Work instructions:
Copy every record exactly, and keep the pictures out.

Saved entries:

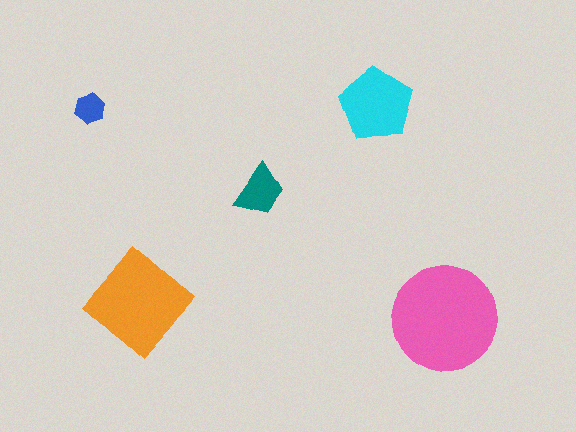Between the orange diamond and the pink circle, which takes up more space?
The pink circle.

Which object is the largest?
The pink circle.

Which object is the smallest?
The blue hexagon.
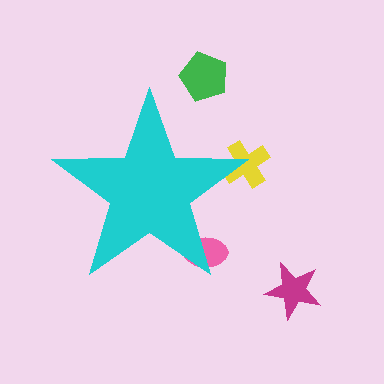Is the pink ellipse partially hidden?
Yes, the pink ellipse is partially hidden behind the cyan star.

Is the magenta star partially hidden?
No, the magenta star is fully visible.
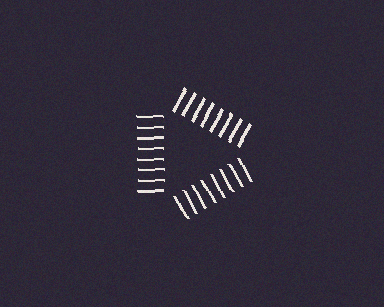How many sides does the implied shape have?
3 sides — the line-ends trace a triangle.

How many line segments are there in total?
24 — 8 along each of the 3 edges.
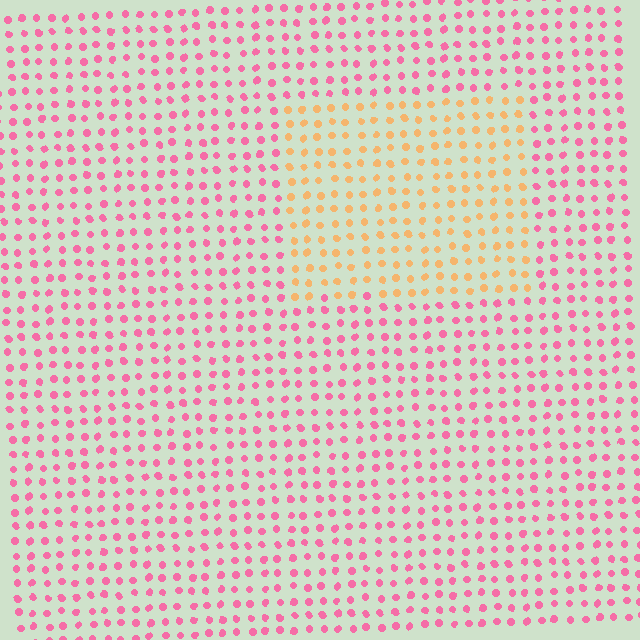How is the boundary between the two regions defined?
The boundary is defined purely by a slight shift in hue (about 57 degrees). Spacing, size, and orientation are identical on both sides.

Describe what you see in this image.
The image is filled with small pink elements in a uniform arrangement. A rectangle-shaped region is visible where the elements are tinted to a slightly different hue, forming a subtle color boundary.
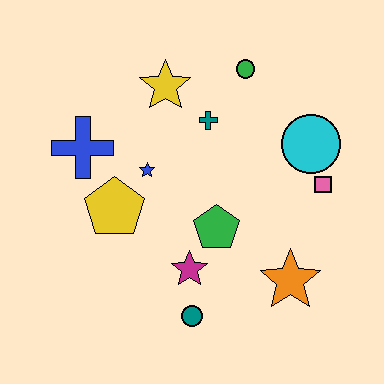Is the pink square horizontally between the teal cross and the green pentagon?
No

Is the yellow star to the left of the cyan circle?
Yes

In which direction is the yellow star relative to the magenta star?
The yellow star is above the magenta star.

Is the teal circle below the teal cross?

Written response:
Between the orange diamond and the pink circle, which takes up more space?
The pink circle.

Which object is the largest?
The pink circle.

Which object is the smallest?
The blue hexagon.
Is the pink ellipse partially hidden?
Yes, the pink ellipse is partially hidden behind the cyan star.

Is the magenta star partially hidden?
No, the magenta star is fully visible.
How many sides does the implied shape have?
3 sides — the line-ends trace a triangle.

How many line segments are there in total?
24 — 8 along each of the 3 edges.
How is the boundary between the two regions defined?
The boundary is defined purely by a slight shift in hue (about 57 degrees). Spacing, size, and orientation are identical on both sides.

Describe what you see in this image.
The image is filled with small pink elements in a uniform arrangement. A rectangle-shaped region is visible where the elements are tinted to a slightly different hue, forming a subtle color boundary.
Is the pink square horizontally between the teal cross and the green pentagon?
No

Is the yellow star to the left of the cyan circle?
Yes

In which direction is the yellow star relative to the magenta star?
The yellow star is above the magenta star.

Is the teal circle below the teal cross?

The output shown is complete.